◆ ENTRIES SUPPLIED:
========================================================================

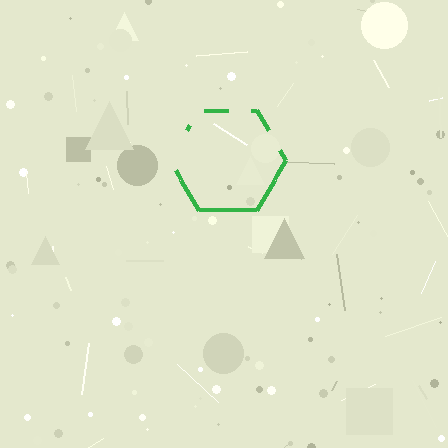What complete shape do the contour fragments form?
The contour fragments form a hexagon.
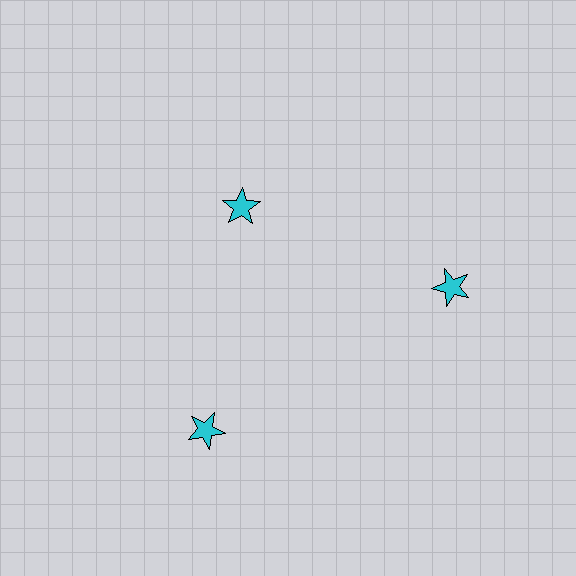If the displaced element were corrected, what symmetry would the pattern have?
It would have 3-fold rotational symmetry — the pattern would map onto itself every 120 degrees.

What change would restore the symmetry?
The symmetry would be restored by moving it outward, back onto the ring so that all 3 stars sit at equal angles and equal distance from the center.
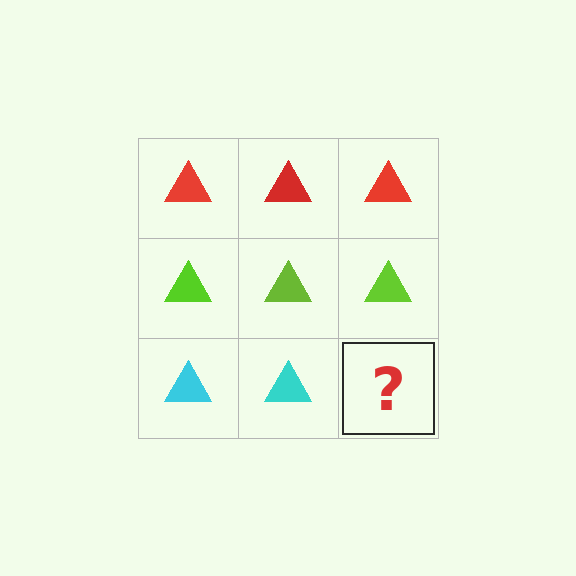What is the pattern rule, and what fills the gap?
The rule is that each row has a consistent color. The gap should be filled with a cyan triangle.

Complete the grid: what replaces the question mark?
The question mark should be replaced with a cyan triangle.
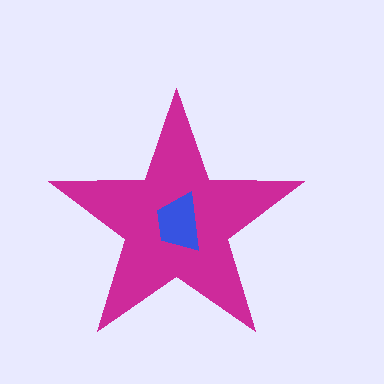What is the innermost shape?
The blue trapezoid.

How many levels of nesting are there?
2.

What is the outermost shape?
The magenta star.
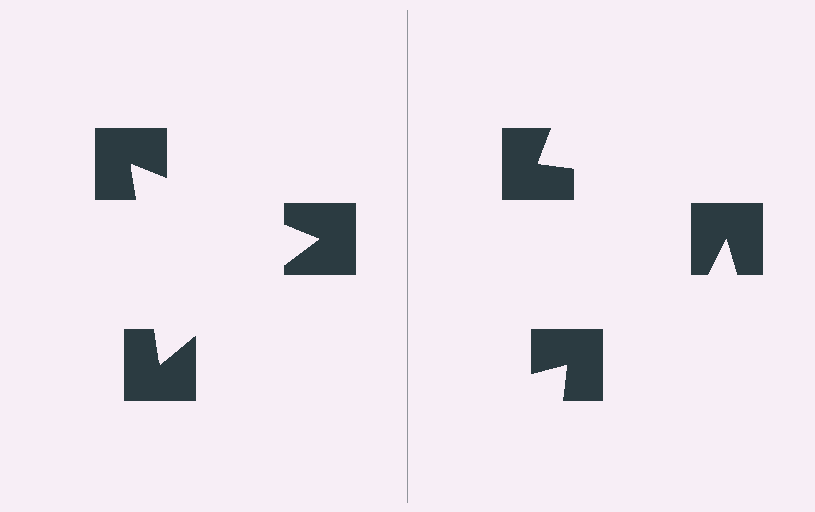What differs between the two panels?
The notched squares are positioned identically on both sides; only the wedge orientations differ. On the left they align to a triangle; on the right they are misaligned.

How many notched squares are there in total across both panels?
6 — 3 on each side.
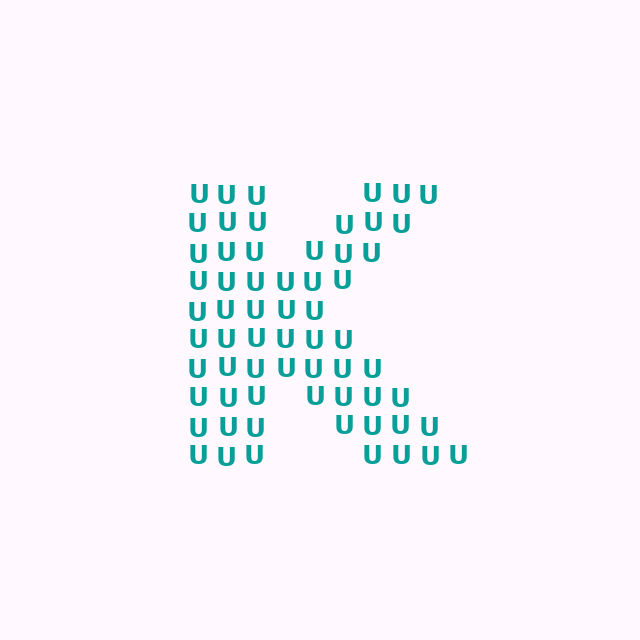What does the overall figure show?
The overall figure shows the letter K.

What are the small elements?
The small elements are letter U's.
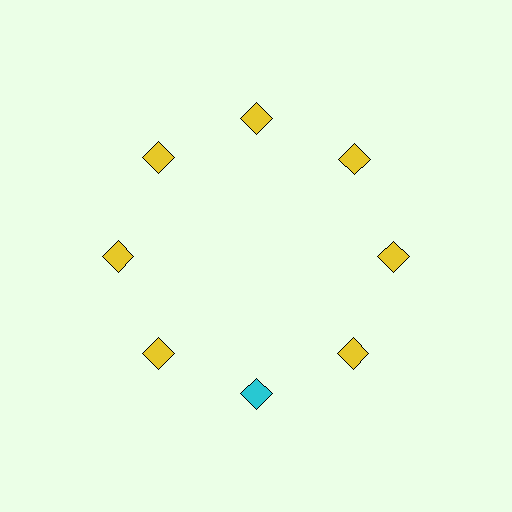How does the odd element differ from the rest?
It has a different color: cyan instead of yellow.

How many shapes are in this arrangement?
There are 8 shapes arranged in a ring pattern.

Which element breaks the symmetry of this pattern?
The cyan diamond at roughly the 6 o'clock position breaks the symmetry. All other shapes are yellow diamonds.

========================================================================

◆ TASK TO CARRY OUT: Transcribe the records above exactly, but only from the line that contains "Which element breaks" through their final line, inclusive.

◆ COMPLETE RESPONSE:
Which element breaks the symmetry of this pattern?
The cyan diamond at roughly the 6 o'clock position breaks the symmetry. All other shapes are yellow diamonds.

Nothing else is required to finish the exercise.